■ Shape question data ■
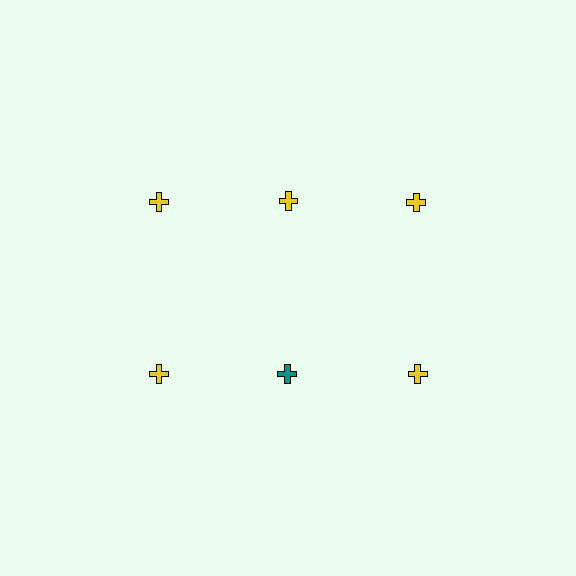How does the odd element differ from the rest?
It has a different color: teal instead of yellow.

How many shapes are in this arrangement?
There are 6 shapes arranged in a grid pattern.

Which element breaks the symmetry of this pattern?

■ Requirement ■
Copy all the lines of data exactly as they appear, dropping any images.

■ Solved exercise ■
How does the odd element differ from the rest?
It has a different color: teal instead of yellow.

How many shapes are in this arrangement?
There are 6 shapes arranged in a grid pattern.

Which element breaks the symmetry of this pattern?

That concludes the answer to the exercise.